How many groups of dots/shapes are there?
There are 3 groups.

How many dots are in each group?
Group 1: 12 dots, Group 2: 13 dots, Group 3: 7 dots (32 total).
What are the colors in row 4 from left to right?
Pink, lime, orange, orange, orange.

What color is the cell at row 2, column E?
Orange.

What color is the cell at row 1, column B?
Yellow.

* * *

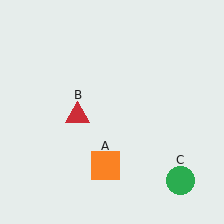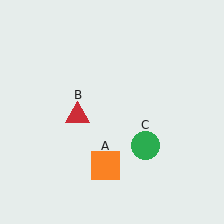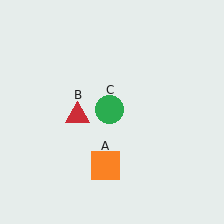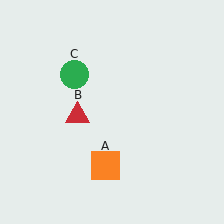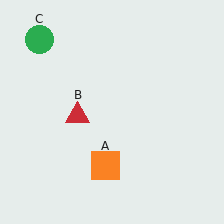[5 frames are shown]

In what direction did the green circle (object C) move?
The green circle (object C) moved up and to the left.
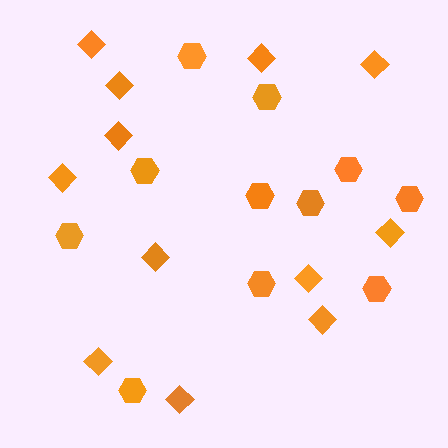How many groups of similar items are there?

* * *

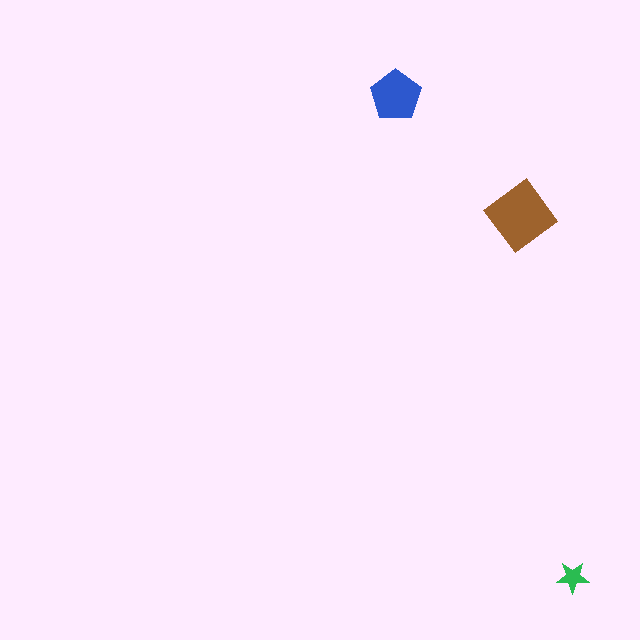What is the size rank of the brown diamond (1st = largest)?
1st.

AIM —
Quote exactly what appears from the line containing "In what direction" through the line containing "How many groups of similar items are there?", both included, except for the pictures, and nothing more.

THE REPLY —
In what direction did the green circle (object C) move?
The green circle (object C) moved up and to the left.
How many groups of similar items are there?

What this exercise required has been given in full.